SET PROBLEM.
Take the lines beginning with the one that contains "Is there more cyan or more yellow?" and ending with the one that contains "Complete the grid: what", and set them down exactly. Omit all pictures.

PROVIDED RECORDS.
* * * * * * * * *
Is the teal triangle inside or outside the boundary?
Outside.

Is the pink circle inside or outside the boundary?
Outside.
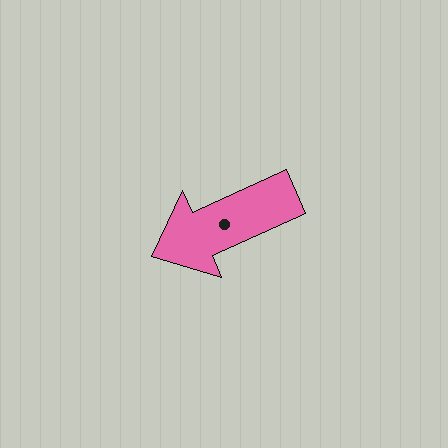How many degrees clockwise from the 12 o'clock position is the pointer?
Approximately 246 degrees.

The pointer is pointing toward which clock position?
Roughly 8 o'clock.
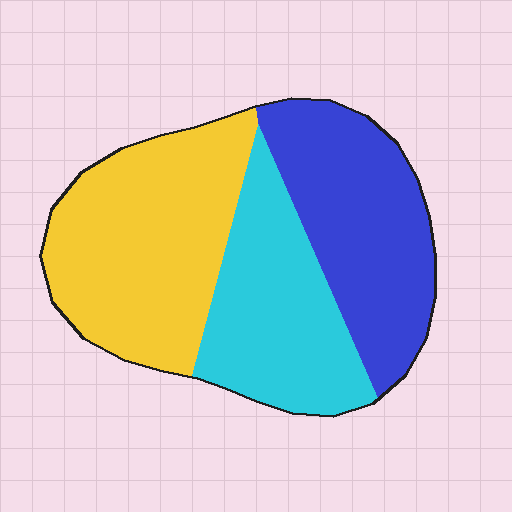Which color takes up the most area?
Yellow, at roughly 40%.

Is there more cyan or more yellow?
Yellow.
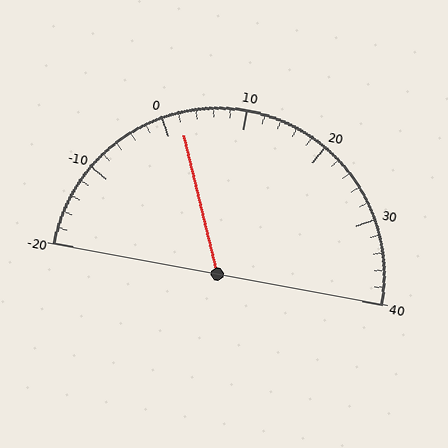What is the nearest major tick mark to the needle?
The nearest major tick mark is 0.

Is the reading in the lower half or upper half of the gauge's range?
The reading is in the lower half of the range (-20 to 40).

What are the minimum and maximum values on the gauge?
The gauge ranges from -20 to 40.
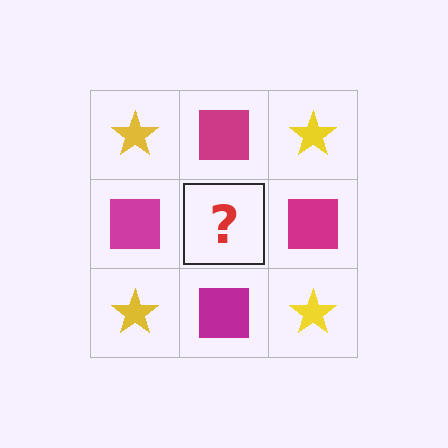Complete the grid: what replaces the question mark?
* * * * * * * * *
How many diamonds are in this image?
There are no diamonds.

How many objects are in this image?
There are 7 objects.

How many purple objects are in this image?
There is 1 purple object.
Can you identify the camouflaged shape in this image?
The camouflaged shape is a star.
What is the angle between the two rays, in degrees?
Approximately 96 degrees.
* * * * * * * * *
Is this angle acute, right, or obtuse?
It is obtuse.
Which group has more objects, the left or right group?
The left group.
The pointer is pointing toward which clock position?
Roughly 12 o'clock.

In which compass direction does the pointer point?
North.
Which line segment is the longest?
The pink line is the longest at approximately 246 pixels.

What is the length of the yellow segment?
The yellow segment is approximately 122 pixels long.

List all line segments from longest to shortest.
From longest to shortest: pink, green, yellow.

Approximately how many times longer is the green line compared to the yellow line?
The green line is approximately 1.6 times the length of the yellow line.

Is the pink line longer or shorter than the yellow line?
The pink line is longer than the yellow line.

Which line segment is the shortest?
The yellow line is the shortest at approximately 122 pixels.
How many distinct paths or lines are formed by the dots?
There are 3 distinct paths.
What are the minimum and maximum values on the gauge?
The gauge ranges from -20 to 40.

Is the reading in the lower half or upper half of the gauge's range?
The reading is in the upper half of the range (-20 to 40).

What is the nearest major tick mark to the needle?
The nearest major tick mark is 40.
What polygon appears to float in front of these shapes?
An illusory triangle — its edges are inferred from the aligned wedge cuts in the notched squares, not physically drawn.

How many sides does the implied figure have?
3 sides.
* * * * * * * * *
EXPECTED OUTPUT.
Is there more cyan or more yellow?
Yellow.
What is the nearest major tick mark to the needle?
The nearest major tick mark is 0.

Is the reading in the lower half or upper half of the gauge's range?
The reading is in the lower half of the range (-20 to 40).

What are the minimum and maximum values on the gauge?
The gauge ranges from -20 to 40.
Complete the grid: what replaces the question mark?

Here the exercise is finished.